▶ [Short problem]:
Transcribe the records below in full; pictures stay out of the copy.

Saved entries
------------

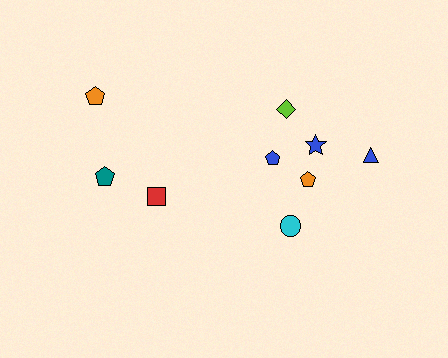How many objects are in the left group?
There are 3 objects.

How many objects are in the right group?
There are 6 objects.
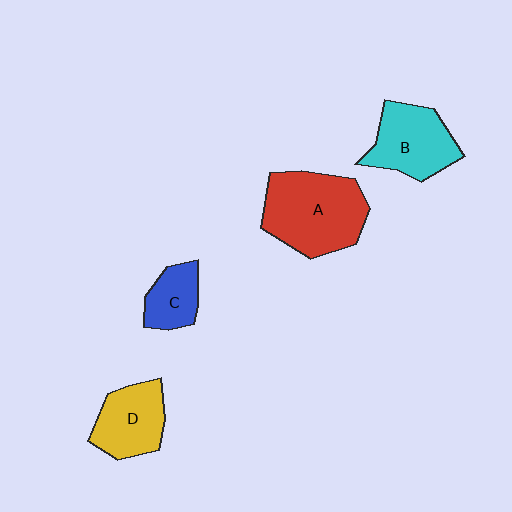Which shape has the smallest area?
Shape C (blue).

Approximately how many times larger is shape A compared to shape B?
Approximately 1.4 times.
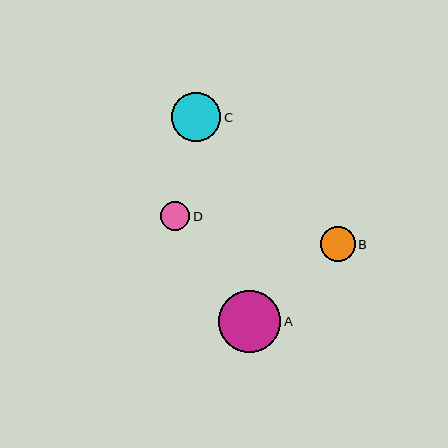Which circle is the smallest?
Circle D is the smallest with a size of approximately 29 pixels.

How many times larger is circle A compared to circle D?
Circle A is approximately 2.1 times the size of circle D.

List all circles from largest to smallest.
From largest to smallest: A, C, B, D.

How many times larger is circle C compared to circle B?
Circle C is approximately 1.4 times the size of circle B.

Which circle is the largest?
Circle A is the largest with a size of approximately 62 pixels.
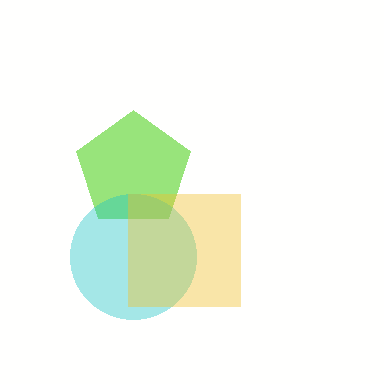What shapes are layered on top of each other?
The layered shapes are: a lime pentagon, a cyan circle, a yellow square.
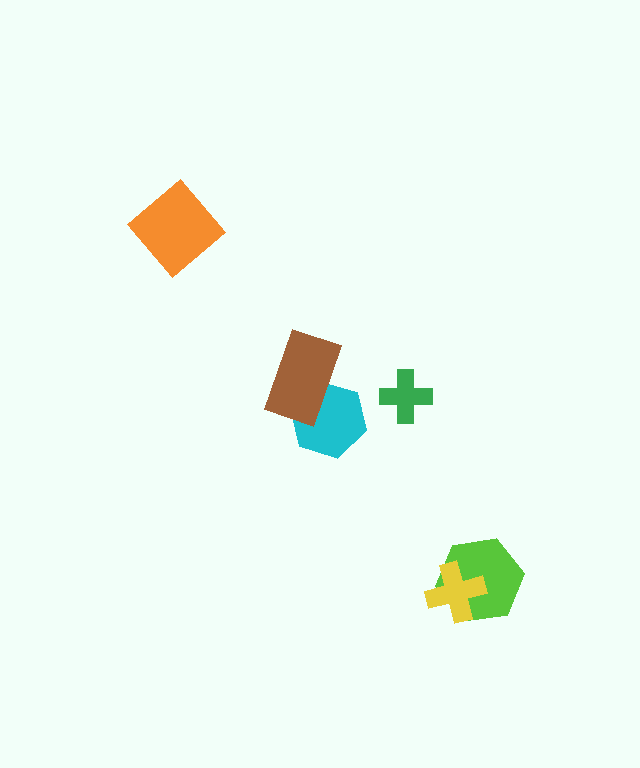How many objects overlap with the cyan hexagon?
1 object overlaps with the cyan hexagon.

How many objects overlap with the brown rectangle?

------------

▶ [Solution to this task]:
How many objects are in the left group?
There are 3 objects.

How many objects are in the right group?
There are 6 objects.
Which shape has the smallest area?
Shape C (blue).

Approximately how many times larger is shape A compared to shape B?
Approximately 1.4 times.
Which circle is the smallest?
Circle D is the smallest with a size of approximately 29 pixels.

How many times larger is circle A compared to circle D?
Circle A is approximately 2.1 times the size of circle D.

List all circles from largest to smallest.
From largest to smallest: A, C, B, D.

How many times larger is circle C compared to circle B?
Circle C is approximately 1.4 times the size of circle B.

Which circle is the largest?
Circle A is the largest with a size of approximately 62 pixels.
What shapes are layered on top of each other?
The layered shapes are: a lime pentagon, a cyan circle, a yellow square.
How many objects overlap with the cyan hexagon?
1 object overlaps with the cyan hexagon.

How many objects overlap with the brown rectangle?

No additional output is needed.